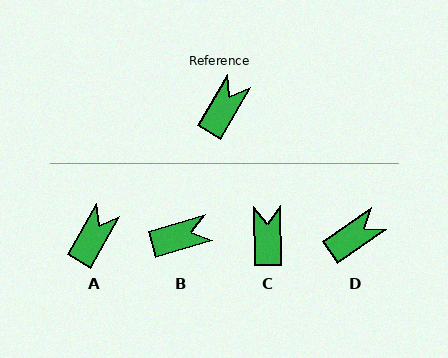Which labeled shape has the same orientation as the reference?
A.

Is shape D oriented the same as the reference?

* * *

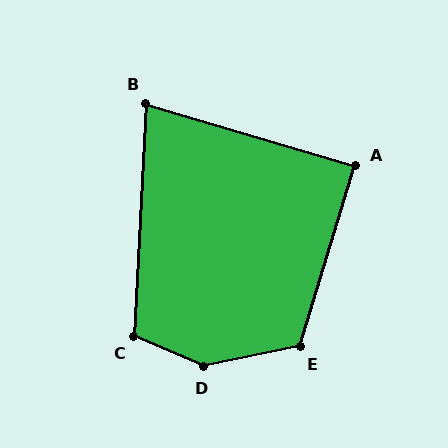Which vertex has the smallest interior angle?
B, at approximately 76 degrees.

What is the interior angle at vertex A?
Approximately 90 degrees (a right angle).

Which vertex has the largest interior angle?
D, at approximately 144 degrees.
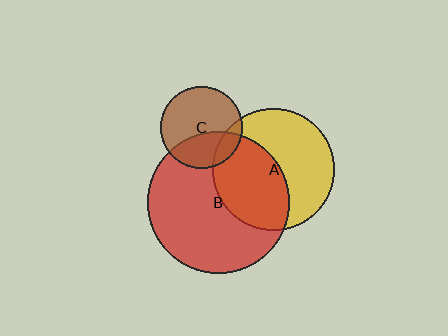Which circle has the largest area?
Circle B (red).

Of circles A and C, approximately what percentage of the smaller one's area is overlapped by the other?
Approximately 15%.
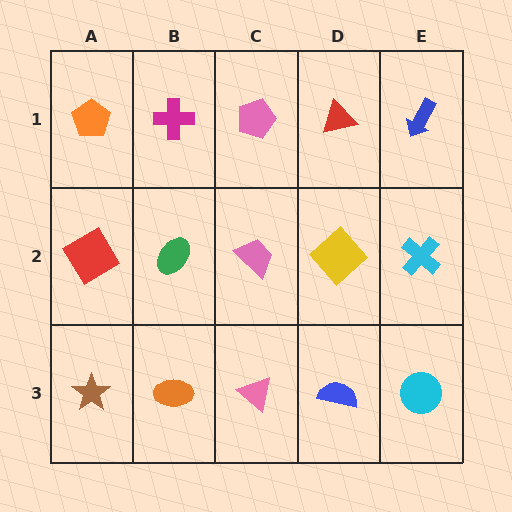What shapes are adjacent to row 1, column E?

--

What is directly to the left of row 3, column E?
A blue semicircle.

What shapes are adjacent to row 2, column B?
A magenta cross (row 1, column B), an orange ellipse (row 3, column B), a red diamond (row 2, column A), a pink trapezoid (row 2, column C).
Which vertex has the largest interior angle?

**Task description:** Only the lines from the one containing "Which labeled shape" down to the one containing "Is shape D oriented" should be copied, exactly and with both ends kept. Drop the pictures.

**Task result:**
Which labeled shape has the same orientation as the reference?
A.

Is shape D oriented the same as the reference?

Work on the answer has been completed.